Records:
+++++

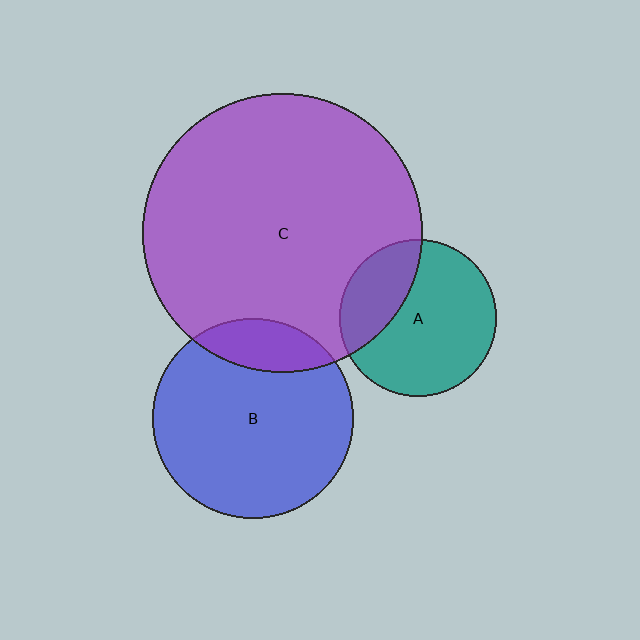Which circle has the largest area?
Circle C (purple).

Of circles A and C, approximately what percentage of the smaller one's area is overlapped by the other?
Approximately 30%.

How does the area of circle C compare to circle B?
Approximately 1.9 times.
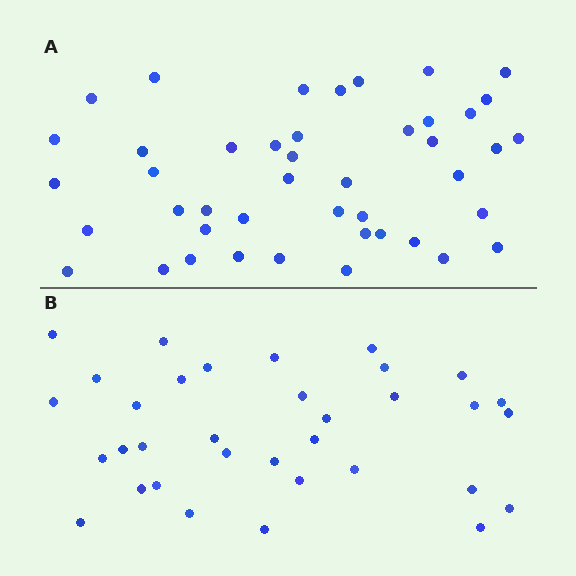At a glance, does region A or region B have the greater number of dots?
Region A (the top region) has more dots.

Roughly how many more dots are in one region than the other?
Region A has roughly 10 or so more dots than region B.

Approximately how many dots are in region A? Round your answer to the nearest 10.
About 40 dots. (The exact count is 44, which rounds to 40.)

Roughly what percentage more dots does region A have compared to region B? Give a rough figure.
About 30% more.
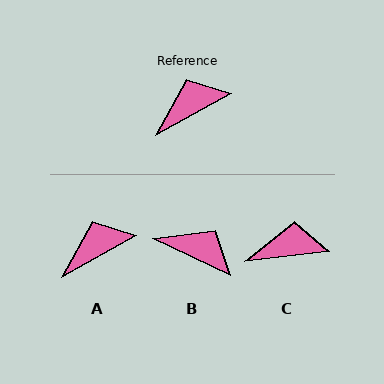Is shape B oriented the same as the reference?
No, it is off by about 54 degrees.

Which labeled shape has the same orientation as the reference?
A.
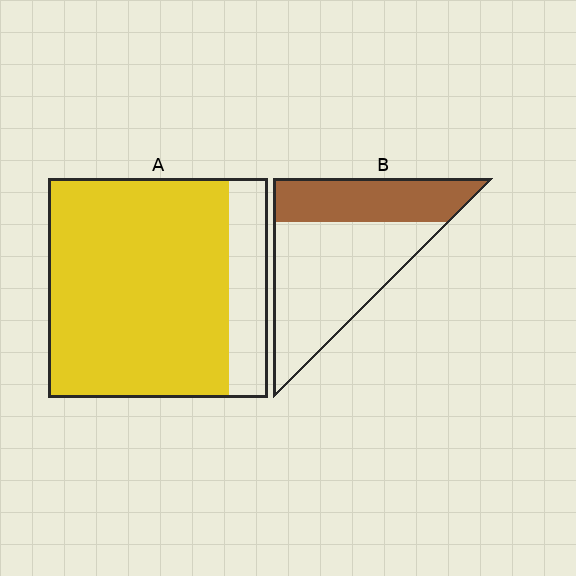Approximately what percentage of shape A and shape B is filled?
A is approximately 80% and B is approximately 35%.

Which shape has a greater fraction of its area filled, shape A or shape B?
Shape A.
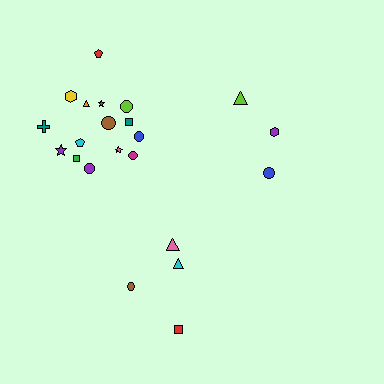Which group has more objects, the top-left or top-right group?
The top-left group.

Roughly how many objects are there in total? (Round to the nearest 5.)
Roughly 20 objects in total.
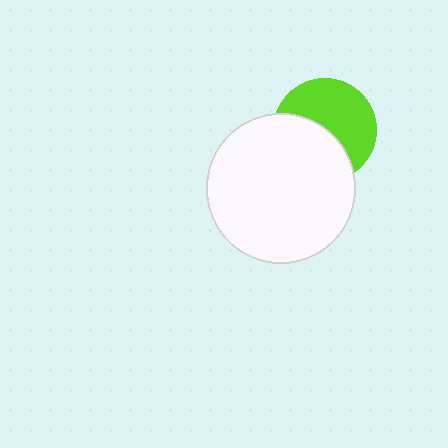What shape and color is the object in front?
The object in front is a white circle.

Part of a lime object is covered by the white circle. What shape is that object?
It is a circle.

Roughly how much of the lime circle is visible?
About half of it is visible (roughly 55%).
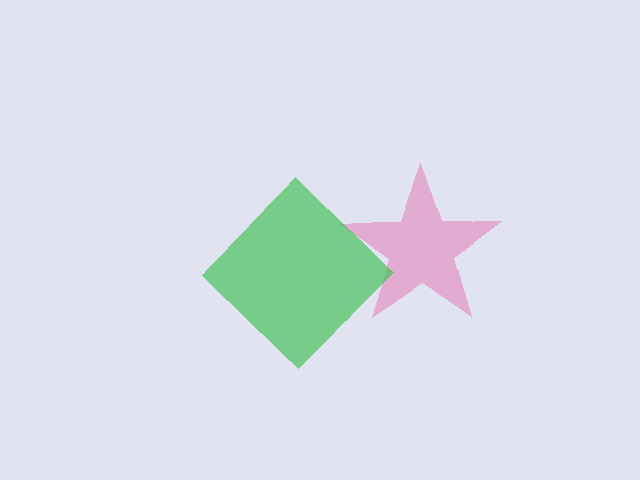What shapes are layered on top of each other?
The layered shapes are: a pink star, a green diamond.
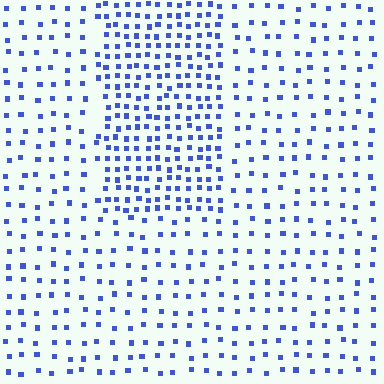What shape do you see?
I see a rectangle.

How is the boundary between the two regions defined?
The boundary is defined by a change in element density (approximately 2.2x ratio). All elements are the same color, size, and shape.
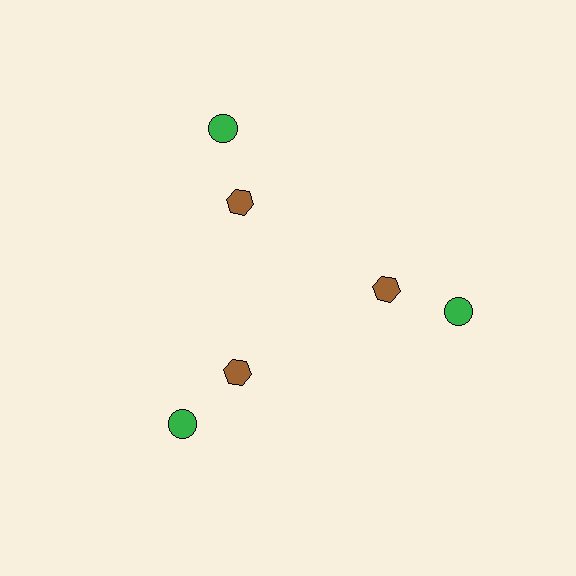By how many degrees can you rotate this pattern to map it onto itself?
The pattern maps onto itself every 120 degrees of rotation.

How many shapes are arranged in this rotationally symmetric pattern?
There are 6 shapes, arranged in 3 groups of 2.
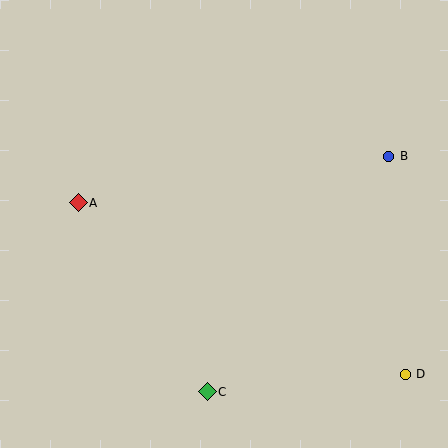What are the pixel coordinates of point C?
Point C is at (207, 392).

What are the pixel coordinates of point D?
Point D is at (405, 374).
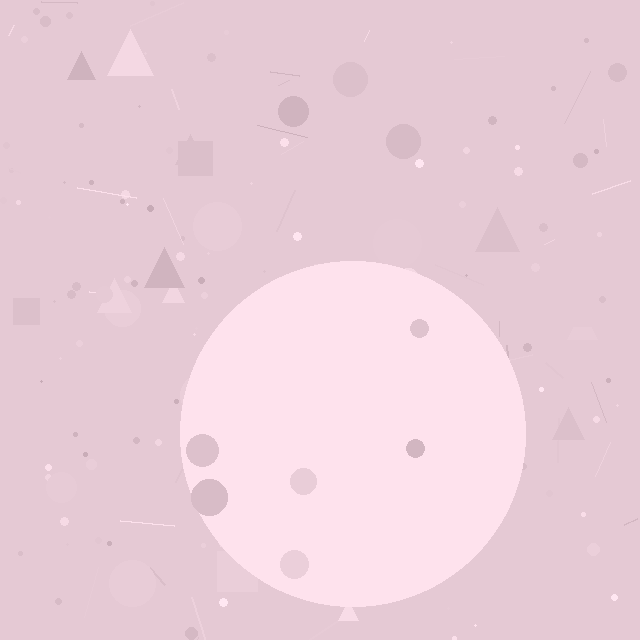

+++++

• **Problem to solve**
Pictures in the data above should not be copied; transcribe everything else exactly.

• **Solution for this exercise**
Which circle has the largest area?
Circle C (purple).

Of circles A and C, approximately what percentage of the smaller one's area is overlapped by the other?
Approximately 30%.

How does the area of circle C compare to circle B?
Approximately 1.9 times.
At a glance, does region A or region B have the greater number of dots?
Region A (the top region) has more dots.

Roughly how many more dots are in one region than the other?
Region A has roughly 10 or so more dots than region B.

Approximately how many dots are in region A? Round your answer to the nearest 10.
About 40 dots. (The exact count is 44, which rounds to 40.)

Roughly what percentage more dots does region A have compared to region B? Give a rough figure.
About 30% more.
Is shape B oriented the same as the reference?
No, it is off by about 54 degrees.

Which labeled shape has the same orientation as the reference?
A.
Approximately what percentage of shape A and shape B is filled?
A is approximately 80% and B is approximately 35%.

Which shape has a greater fraction of its area filled, shape A or shape B?
Shape A.
Which group has more objects, the top-left or top-right group?
The top-left group.

Roughly how many objects are there in total? (Round to the nearest 5.)
Roughly 20 objects in total.
What shape and color is the object in front?
The object in front is a white circle.

Part of a lime object is covered by the white circle. What shape is that object?
It is a circle.

Roughly how much of the lime circle is visible?
About half of it is visible (roughly 55%).
What shapes are layered on top of each other?
The layered shapes are: a pink star, a green diamond.
What shape do you see?
I see a rectangle.

How is the boundary between the two regions defined?
The boundary is defined by a change in element density (approximately 2.2x ratio). All elements are the same color, size, and shape.
By how many degrees can you rotate this pattern to map it onto itself?
The pattern maps onto itself every 120 degrees of rotation.

How many shapes are arranged in this rotationally symmetric pattern?
There are 6 shapes, arranged in 3 groups of 2.
What are the pixel coordinates of point C?
Point C is at (207, 392).

What are the pixel coordinates of point D?
Point D is at (405, 374).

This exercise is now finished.